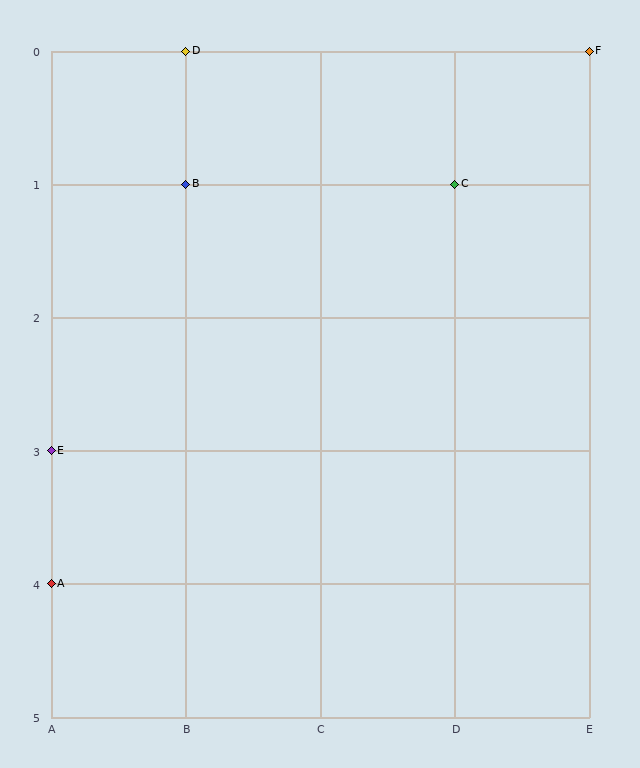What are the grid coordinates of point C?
Point C is at grid coordinates (D, 1).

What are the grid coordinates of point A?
Point A is at grid coordinates (A, 4).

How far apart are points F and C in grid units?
Points F and C are 1 column and 1 row apart (about 1.4 grid units diagonally).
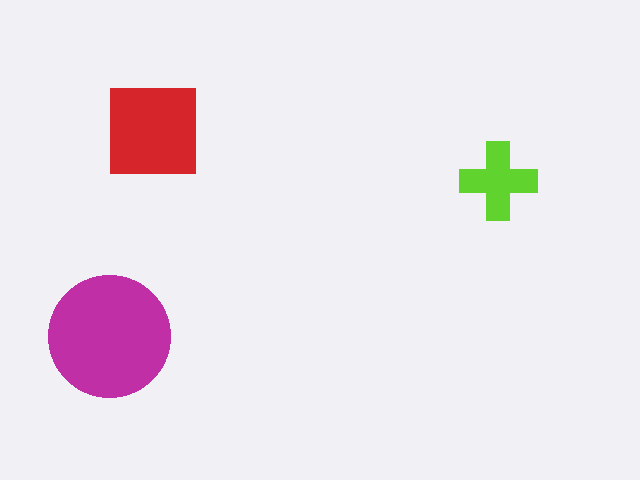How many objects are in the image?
There are 3 objects in the image.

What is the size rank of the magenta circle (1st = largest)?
1st.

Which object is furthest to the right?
The lime cross is rightmost.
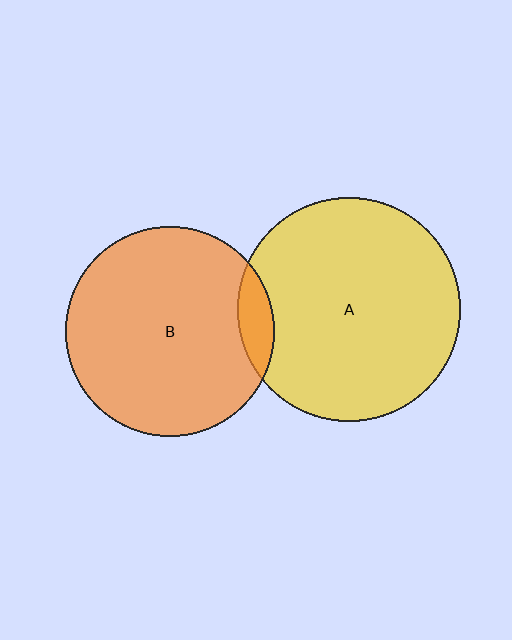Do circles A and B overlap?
Yes.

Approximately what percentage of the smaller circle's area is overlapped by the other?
Approximately 10%.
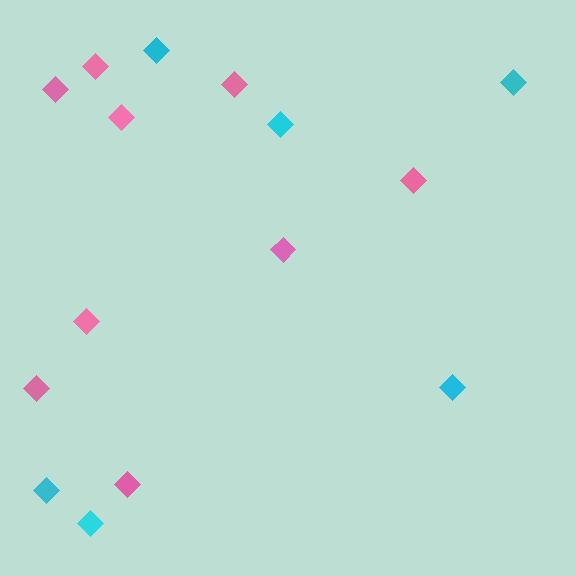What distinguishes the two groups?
There are 2 groups: one group of pink diamonds (9) and one group of cyan diamonds (6).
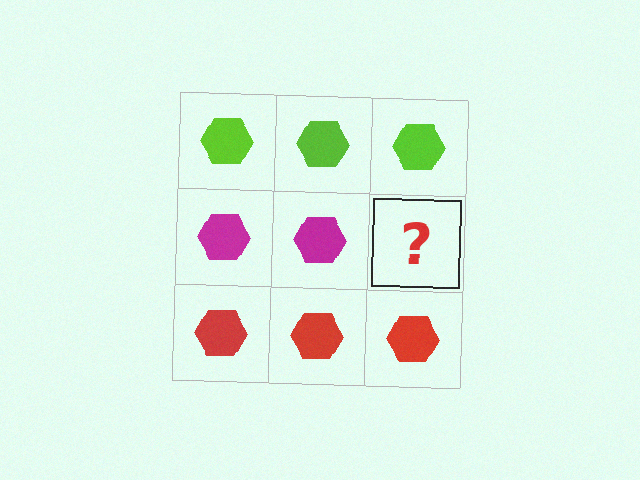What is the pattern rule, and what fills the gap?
The rule is that each row has a consistent color. The gap should be filled with a magenta hexagon.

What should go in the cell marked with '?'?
The missing cell should contain a magenta hexagon.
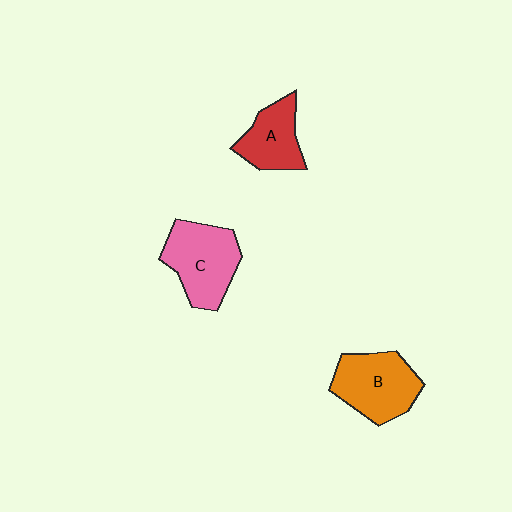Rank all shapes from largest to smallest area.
From largest to smallest: C (pink), B (orange), A (red).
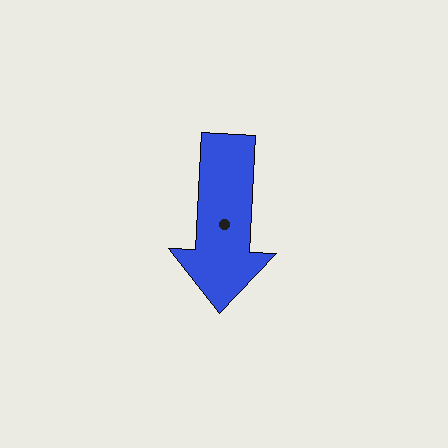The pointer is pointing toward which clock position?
Roughly 6 o'clock.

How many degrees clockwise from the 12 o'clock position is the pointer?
Approximately 183 degrees.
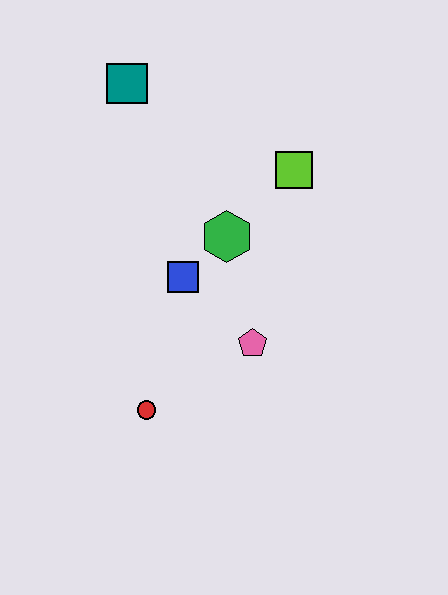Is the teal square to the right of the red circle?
No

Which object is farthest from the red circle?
The teal square is farthest from the red circle.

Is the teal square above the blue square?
Yes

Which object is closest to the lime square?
The green hexagon is closest to the lime square.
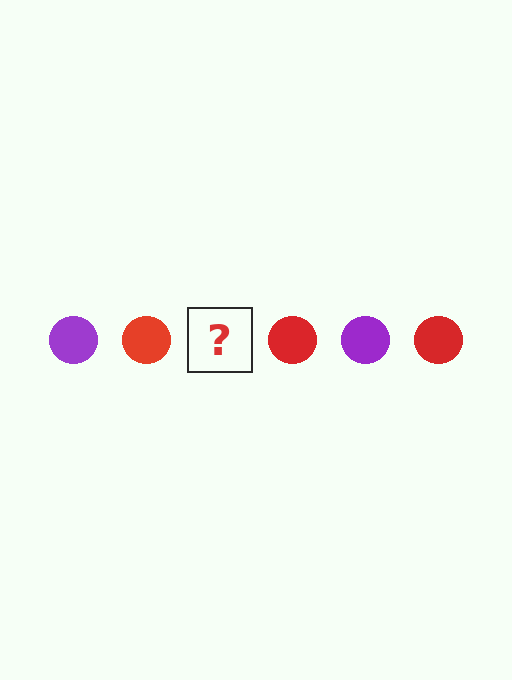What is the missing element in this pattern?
The missing element is a purple circle.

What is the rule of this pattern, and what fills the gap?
The rule is that the pattern cycles through purple, red circles. The gap should be filled with a purple circle.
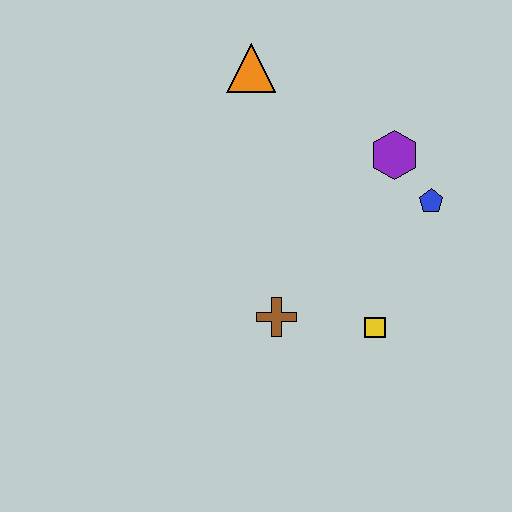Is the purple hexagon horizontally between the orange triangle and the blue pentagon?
Yes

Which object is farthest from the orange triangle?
The yellow square is farthest from the orange triangle.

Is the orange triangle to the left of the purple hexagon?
Yes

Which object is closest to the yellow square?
The brown cross is closest to the yellow square.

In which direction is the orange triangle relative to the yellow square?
The orange triangle is above the yellow square.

****

■ Work to complete
Reproduce only the lines between the line containing "Is the orange triangle to" and the last line of the records, those two lines included, exactly.

■ Complete response
Is the orange triangle to the left of the purple hexagon?
Yes

Which object is closest to the yellow square?
The brown cross is closest to the yellow square.

In which direction is the orange triangle relative to the yellow square?
The orange triangle is above the yellow square.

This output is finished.